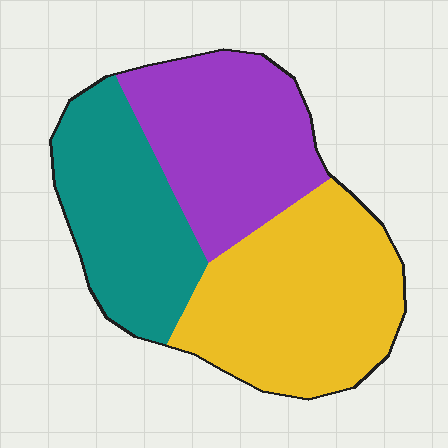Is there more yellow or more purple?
Yellow.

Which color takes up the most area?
Yellow, at roughly 40%.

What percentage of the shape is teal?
Teal covers roughly 30% of the shape.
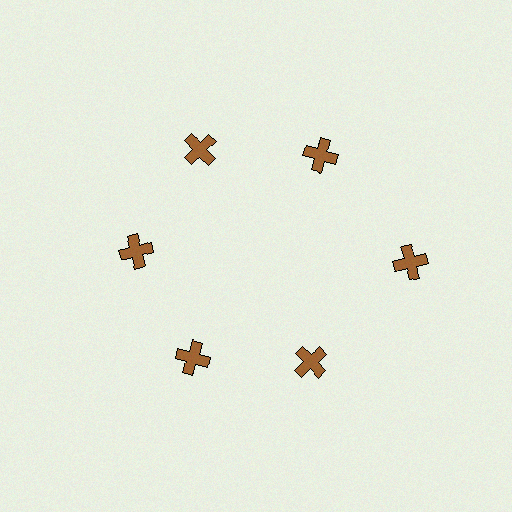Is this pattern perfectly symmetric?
No. The 6 brown crosses are arranged in a ring, but one element near the 3 o'clock position is pushed outward from the center, breaking the 6-fold rotational symmetry.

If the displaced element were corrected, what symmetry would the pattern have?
It would have 6-fold rotational symmetry — the pattern would map onto itself every 60 degrees.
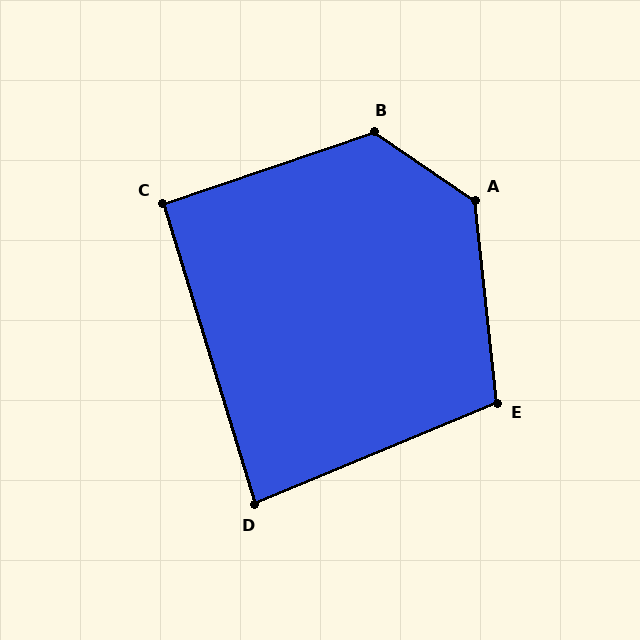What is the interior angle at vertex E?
Approximately 106 degrees (obtuse).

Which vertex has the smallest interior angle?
D, at approximately 85 degrees.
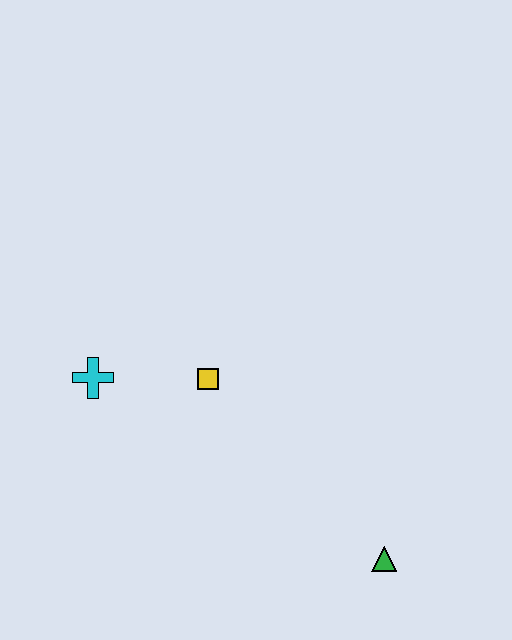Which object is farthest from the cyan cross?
The green triangle is farthest from the cyan cross.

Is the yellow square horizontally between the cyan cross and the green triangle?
Yes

⁂

Task prompt: Exclude the pictures, and output exactly the lines from the one with "Is this pattern perfectly symmetric?" through the last line of the records, both included.

Response:
Is this pattern perfectly symmetric?
No. The 6 brown crosses are arranged in a ring, but one element near the 3 o'clock position is pushed outward from the center, breaking the 6-fold rotational symmetry.

If the displaced element were corrected, what symmetry would the pattern have?
It would have 6-fold rotational symmetry — the pattern would map onto itself every 60 degrees.
What is the interior angle at vertex E?
Approximately 106 degrees (obtuse).

Which vertex has the smallest interior angle?
D, at approximately 85 degrees.
Which object is farthest from the cyan cross?
The green triangle is farthest from the cyan cross.

Is the yellow square horizontally between the cyan cross and the green triangle?
Yes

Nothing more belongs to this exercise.